## Your instructions:
Without the pictures, print each of the records below exactly as it appears.

[Source data]
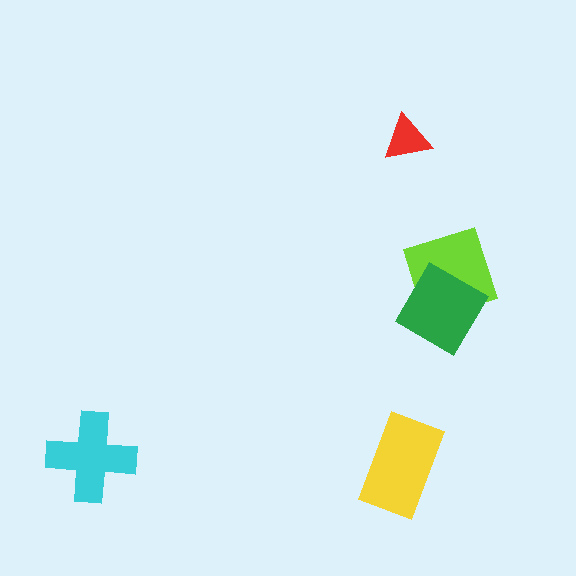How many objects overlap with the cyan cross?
0 objects overlap with the cyan cross.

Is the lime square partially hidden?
Yes, it is partially covered by another shape.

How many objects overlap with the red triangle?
0 objects overlap with the red triangle.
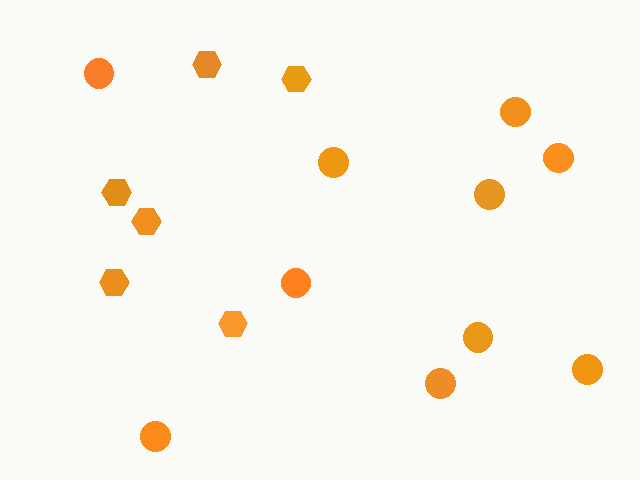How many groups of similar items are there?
There are 2 groups: one group of circles (10) and one group of hexagons (6).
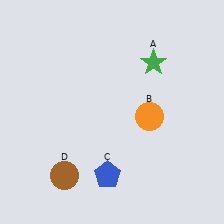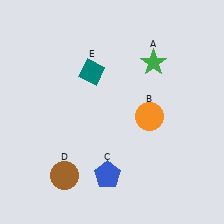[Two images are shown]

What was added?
A teal diamond (E) was added in Image 2.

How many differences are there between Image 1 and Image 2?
There is 1 difference between the two images.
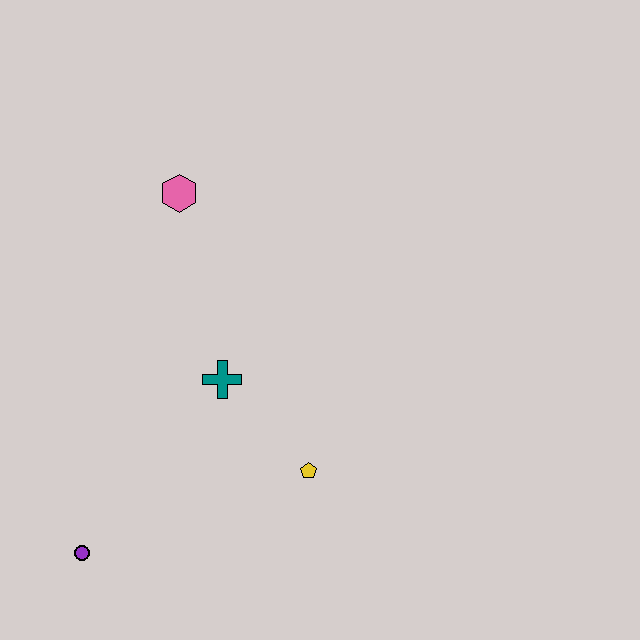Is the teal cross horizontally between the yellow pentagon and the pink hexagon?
Yes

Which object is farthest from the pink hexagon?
The purple circle is farthest from the pink hexagon.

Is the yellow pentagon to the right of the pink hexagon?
Yes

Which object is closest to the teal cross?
The yellow pentagon is closest to the teal cross.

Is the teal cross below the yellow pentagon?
No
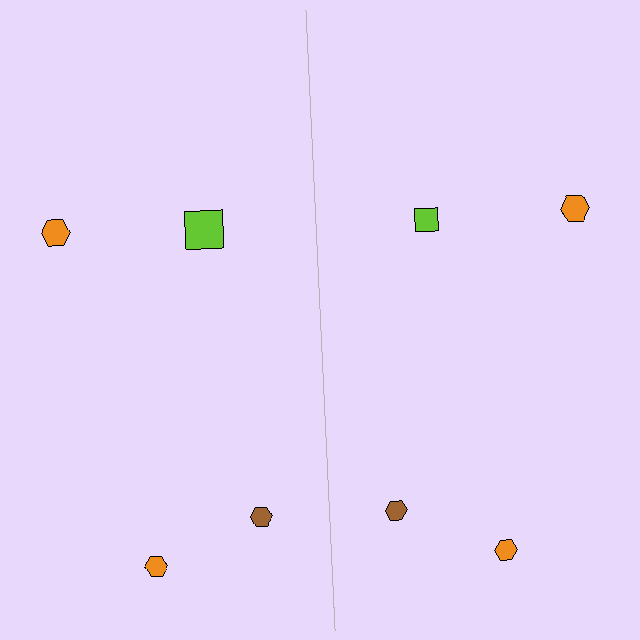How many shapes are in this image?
There are 8 shapes in this image.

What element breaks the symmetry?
The lime square on the right side has a different size than its mirror counterpart.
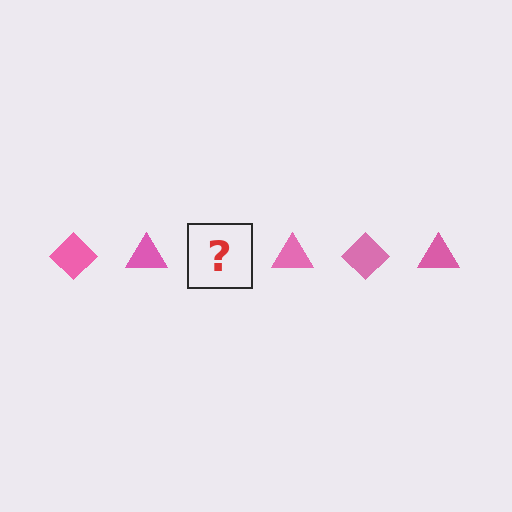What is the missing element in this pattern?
The missing element is a pink diamond.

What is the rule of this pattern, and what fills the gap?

## Correct answer:
How many objects overlap with the cyan cross?
0 objects overlap with the cyan cross.

Is the lime square partially hidden?
Yes, it is partially covered by another shape.

How many objects overlap with the red triangle?
0 objects overlap with the red triangle.
How many groups of similar items are there?
There are 2 groups: one group of circles (10) and one group of hexagons (6).
[Two images are shown]

What was added?
A teal diamond (E) was added in Image 2.

How many differences are there between Image 1 and Image 2?
There is 1 difference between the two images.
Is the teal cross horizontally between the yellow pentagon and the pink hexagon?
Yes

Which object is farthest from the pink hexagon?
The purple circle is farthest from the pink hexagon.

Is the yellow pentagon to the right of the pink hexagon?
Yes

Which object is closest to the teal cross?
The yellow pentagon is closest to the teal cross.

Is the teal cross below the yellow pentagon?
No
How many shapes are in this image?
There are 8 shapes in this image.

What element breaks the symmetry?
The lime square on the right side has a different size than its mirror counterpart.
What is the missing element in this pattern?
The missing element is a pink diamond.

What is the rule of this pattern, and what fills the gap?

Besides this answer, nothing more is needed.